▶ _Extracted information_:
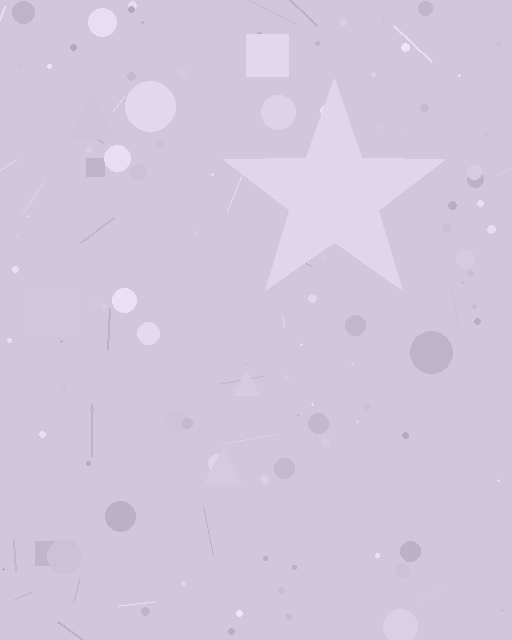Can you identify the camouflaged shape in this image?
The camouflaged shape is a star.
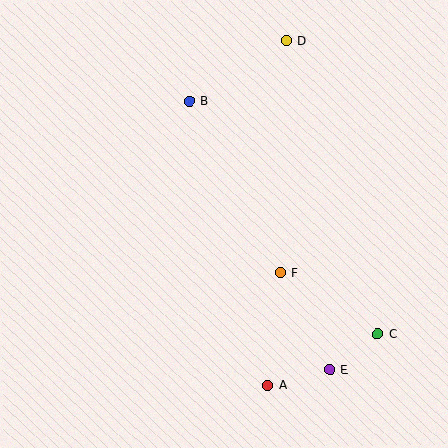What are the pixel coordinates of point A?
Point A is at (267, 385).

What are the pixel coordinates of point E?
Point E is at (330, 370).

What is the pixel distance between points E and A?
The distance between E and A is 64 pixels.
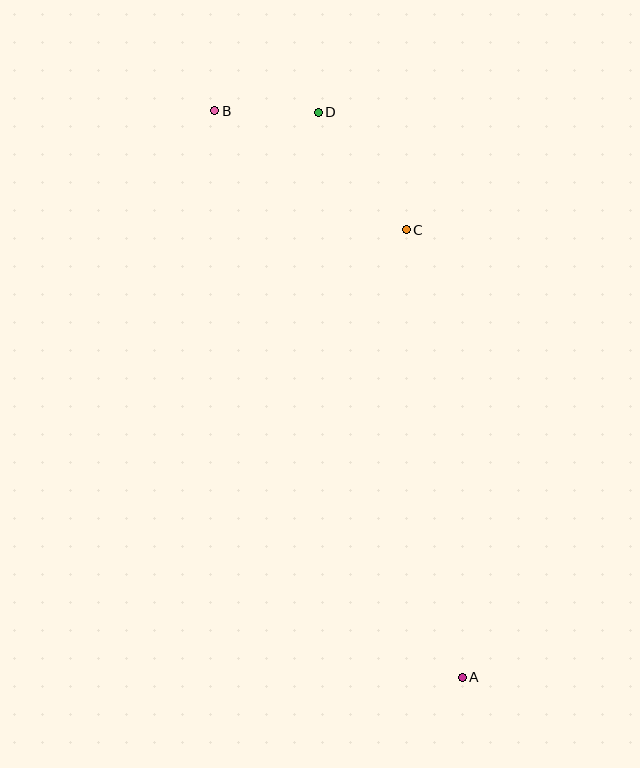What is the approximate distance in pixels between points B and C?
The distance between B and C is approximately 226 pixels.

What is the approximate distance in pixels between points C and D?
The distance between C and D is approximately 147 pixels.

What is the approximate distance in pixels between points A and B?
The distance between A and B is approximately 618 pixels.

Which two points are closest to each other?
Points B and D are closest to each other.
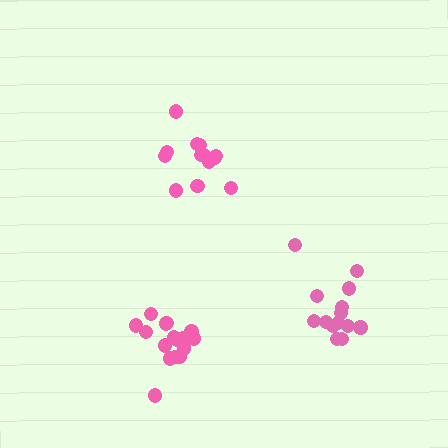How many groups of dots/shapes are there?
There are 3 groups.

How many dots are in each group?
Group 1: 13 dots, Group 2: 17 dots, Group 3: 14 dots (44 total).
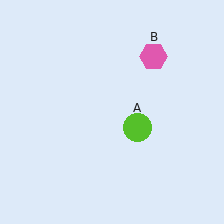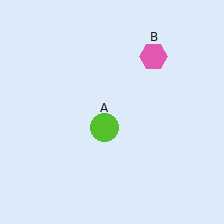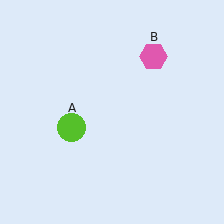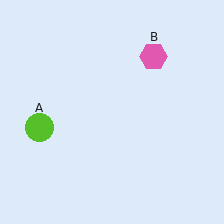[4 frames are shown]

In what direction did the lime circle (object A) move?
The lime circle (object A) moved left.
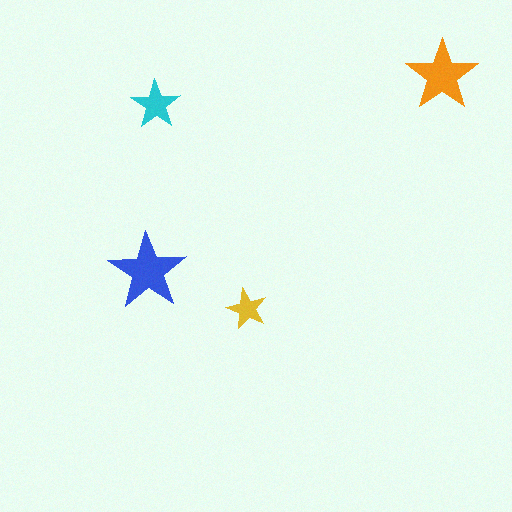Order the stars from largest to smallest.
the blue one, the orange one, the cyan one, the yellow one.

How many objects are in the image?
There are 4 objects in the image.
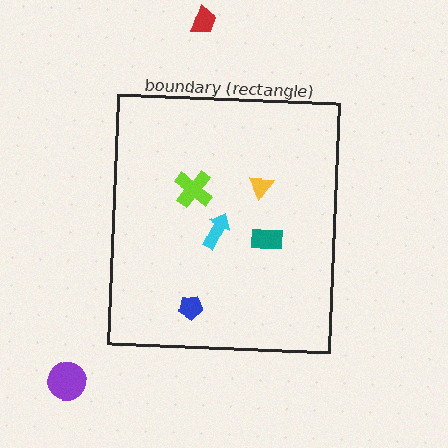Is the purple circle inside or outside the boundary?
Outside.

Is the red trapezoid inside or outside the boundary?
Outside.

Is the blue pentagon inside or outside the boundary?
Inside.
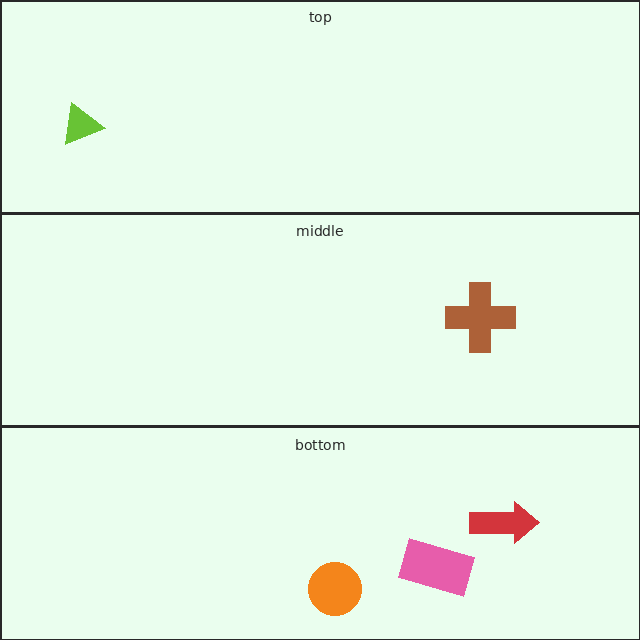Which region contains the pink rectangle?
The bottom region.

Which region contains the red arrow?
The bottom region.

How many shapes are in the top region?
1.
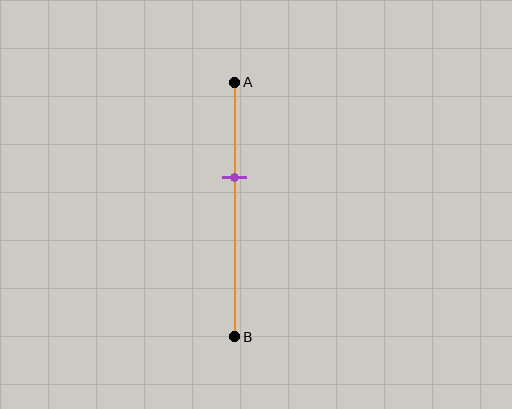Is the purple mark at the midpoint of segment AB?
No, the mark is at about 40% from A, not at the 50% midpoint.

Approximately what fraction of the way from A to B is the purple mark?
The purple mark is approximately 40% of the way from A to B.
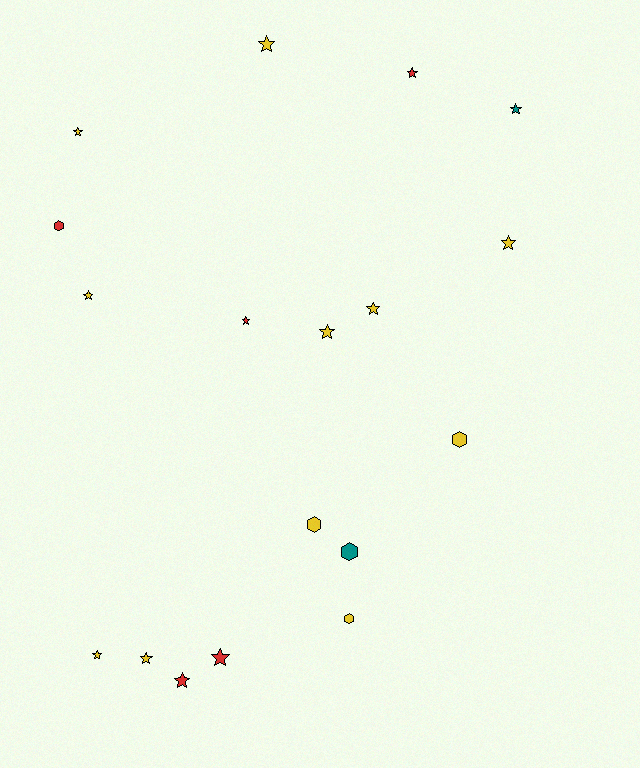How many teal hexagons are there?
There is 1 teal hexagon.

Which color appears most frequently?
Yellow, with 11 objects.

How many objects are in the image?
There are 18 objects.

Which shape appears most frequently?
Star, with 13 objects.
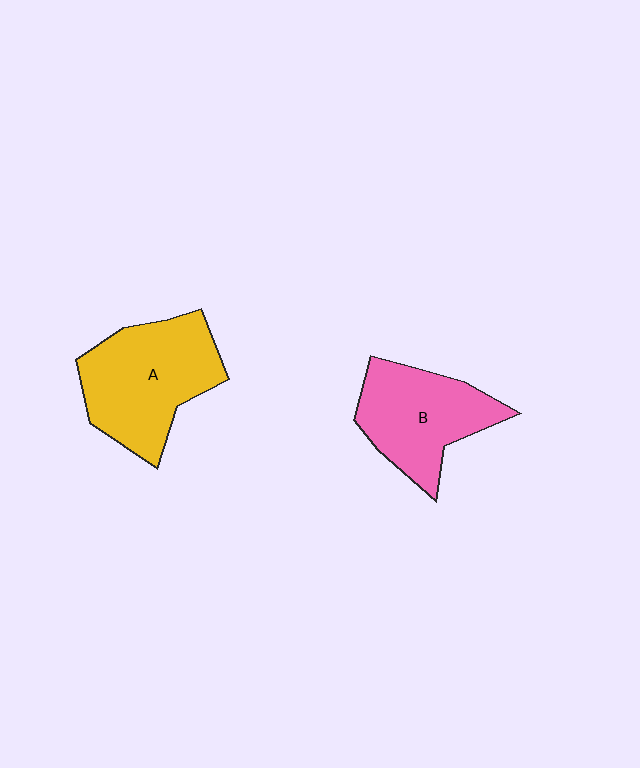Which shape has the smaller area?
Shape B (pink).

▶ _Directions for this task_: Set down the material above as is, without any pictures.

▶ _Full response_:
Can you identify the camouflaged shape in this image?
The camouflaged shape is a star.
What are the pixel coordinates of point A?
Point A is at (267, 385).

What are the pixel coordinates of point E?
Point E is at (330, 370).

What is the pixel distance between points E and A?
The distance between E and A is 64 pixels.
What is the approximate distance in pixels between points B and C?
The distance between B and C is approximately 226 pixels.

What is the approximate distance in pixels between points C and D?
The distance between C and D is approximately 147 pixels.

What is the approximate distance in pixels between points A and B?
The distance between A and B is approximately 618 pixels.

Which two points are closest to each other?
Points B and D are closest to each other.
How many groups of dots/shapes are there?
There are 3 groups.

How many dots are in each group?
Group 1: 13 dots, Group 2: 17 dots, Group 3: 14 dots (44 total).
[4 frames are shown]

In what direction did the lime circle (object A) move?
The lime circle (object A) moved left.
Order the stars from largest to smallest.
the blue one, the orange one, the cyan one, the yellow one.

How many objects are in the image?
There are 4 objects in the image.
Is the purple circle inside or outside the boundary?
Outside.

Is the red trapezoid inside or outside the boundary?
Outside.

Is the blue pentagon inside or outside the boundary?
Inside.
Which region contains the pink rectangle?
The bottom region.

Which region contains the red arrow?
The bottom region.

How many shapes are in the top region?
1.
Is the purple mark at the midpoint of segment AB?
No, the mark is at about 40% from A, not at the 50% midpoint.

Approximately what fraction of the way from A to B is the purple mark?
The purple mark is approximately 40% of the way from A to B.
How many teal hexagons are there?
There is 1 teal hexagon.

Which color appears most frequently?
Yellow, with 11 objects.

How many objects are in the image?
There are 18 objects.

Which shape appears most frequently?
Star, with 13 objects.
Which shape has the smaller area?
Shape B (pink).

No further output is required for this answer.